* Begin Records for the task *
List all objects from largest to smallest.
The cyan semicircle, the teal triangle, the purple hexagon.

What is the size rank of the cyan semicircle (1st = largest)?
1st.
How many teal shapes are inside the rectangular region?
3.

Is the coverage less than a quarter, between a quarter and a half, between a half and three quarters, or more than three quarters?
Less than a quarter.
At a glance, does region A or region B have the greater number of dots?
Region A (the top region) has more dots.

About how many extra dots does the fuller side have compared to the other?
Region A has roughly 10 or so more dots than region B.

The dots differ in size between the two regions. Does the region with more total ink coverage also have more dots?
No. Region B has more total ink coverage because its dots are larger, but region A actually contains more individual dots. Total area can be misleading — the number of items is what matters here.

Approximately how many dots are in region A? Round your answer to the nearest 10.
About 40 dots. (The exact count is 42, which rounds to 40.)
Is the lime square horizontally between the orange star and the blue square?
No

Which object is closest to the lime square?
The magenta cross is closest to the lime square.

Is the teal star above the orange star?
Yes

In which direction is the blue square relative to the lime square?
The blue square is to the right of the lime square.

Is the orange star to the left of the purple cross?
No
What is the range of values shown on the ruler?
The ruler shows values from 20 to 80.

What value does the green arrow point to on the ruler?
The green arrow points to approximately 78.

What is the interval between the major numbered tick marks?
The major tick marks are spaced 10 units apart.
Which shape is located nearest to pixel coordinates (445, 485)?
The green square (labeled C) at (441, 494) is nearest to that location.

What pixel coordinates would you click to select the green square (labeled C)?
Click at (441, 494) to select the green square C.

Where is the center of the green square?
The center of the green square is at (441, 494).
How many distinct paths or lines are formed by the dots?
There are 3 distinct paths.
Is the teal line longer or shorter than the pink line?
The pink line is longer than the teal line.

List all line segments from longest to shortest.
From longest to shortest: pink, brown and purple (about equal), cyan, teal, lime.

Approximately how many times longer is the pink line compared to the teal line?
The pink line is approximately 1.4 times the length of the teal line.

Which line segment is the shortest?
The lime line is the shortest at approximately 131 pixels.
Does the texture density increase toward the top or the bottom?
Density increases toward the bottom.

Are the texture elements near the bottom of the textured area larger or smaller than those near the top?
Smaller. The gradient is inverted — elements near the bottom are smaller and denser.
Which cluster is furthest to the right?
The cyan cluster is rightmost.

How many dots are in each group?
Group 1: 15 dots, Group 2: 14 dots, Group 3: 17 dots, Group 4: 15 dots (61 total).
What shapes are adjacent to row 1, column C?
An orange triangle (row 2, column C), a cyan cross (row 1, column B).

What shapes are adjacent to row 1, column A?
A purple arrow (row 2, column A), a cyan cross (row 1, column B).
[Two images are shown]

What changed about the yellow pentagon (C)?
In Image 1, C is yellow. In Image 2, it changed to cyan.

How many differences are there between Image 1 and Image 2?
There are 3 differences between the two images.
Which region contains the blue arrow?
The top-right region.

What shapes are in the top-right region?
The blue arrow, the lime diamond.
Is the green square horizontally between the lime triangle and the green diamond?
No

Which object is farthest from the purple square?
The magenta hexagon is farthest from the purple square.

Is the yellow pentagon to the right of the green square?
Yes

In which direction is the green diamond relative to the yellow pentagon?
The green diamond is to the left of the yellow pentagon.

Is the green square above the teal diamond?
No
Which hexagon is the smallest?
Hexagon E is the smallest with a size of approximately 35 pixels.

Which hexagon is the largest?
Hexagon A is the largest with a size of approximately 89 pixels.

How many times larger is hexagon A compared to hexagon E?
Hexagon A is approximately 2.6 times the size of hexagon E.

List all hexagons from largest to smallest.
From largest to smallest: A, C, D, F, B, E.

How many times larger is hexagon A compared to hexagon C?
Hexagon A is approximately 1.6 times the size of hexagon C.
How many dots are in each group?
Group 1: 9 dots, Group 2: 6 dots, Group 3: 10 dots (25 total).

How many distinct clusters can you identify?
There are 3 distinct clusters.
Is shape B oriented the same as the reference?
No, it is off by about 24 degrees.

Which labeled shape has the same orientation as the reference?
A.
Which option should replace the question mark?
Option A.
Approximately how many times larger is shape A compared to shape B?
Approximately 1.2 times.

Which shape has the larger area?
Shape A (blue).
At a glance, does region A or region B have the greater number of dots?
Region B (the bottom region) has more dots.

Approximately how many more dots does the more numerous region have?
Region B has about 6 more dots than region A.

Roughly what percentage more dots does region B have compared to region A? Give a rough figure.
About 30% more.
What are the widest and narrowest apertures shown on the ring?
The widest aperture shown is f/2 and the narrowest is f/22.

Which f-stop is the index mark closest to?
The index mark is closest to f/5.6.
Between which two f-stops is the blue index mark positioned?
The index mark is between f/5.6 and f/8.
* End Records for the task *
> [Given problem]: Include both ends. Return the line holding "Which labeled shape" and all lines after it in the records above, exactly as written.

> [Task result]:
Which labeled shape has the same orientation as the reference?
A.
Which option should replace the question mark?
Option A.
Approximately how many times larger is shape A compared to shape B?
Approximately 1.2 times.

Which shape has the larger area?
Shape A (blue).
At a glance, does region A or region B have the greater number of dots?
Region B (the bottom region) has more dots.

Approximately how many more dots does the more numerous region have?
Region B has about 6 more dots than region A.

Roughly what percentage more dots does region B have compared to region A? Give a rough figure.
About 30% more.
What are the widest and narrowest apertures shown on the ring?
The widest aperture shown is f/2 and the narrowest is f/22.

Which f-stop is the index mark closest to?
The index mark is closest to f/5.6.
Between which two f-stops is the blue index mark positioned?
The index mark is between f/5.6 and f/8.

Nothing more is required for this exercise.